# Objective:
Without including any pictures, write out all the entries exactly.

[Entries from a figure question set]
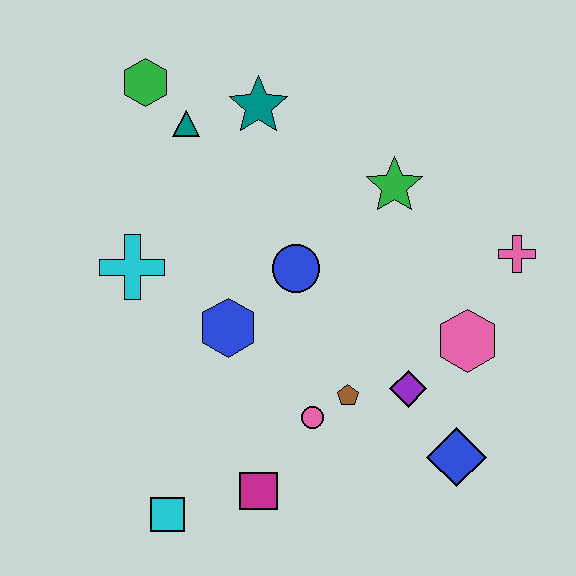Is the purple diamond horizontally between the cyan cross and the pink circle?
No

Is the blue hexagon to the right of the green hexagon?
Yes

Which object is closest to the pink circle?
The brown pentagon is closest to the pink circle.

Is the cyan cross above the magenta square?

# Solution for this problem:
Is the purple diamond horizontally between the cyan cross and the pink circle?
No

Is the blue hexagon to the right of the green hexagon?
Yes

Which object is closest to the pink circle?
The brown pentagon is closest to the pink circle.

Is the cyan cross above the magenta square?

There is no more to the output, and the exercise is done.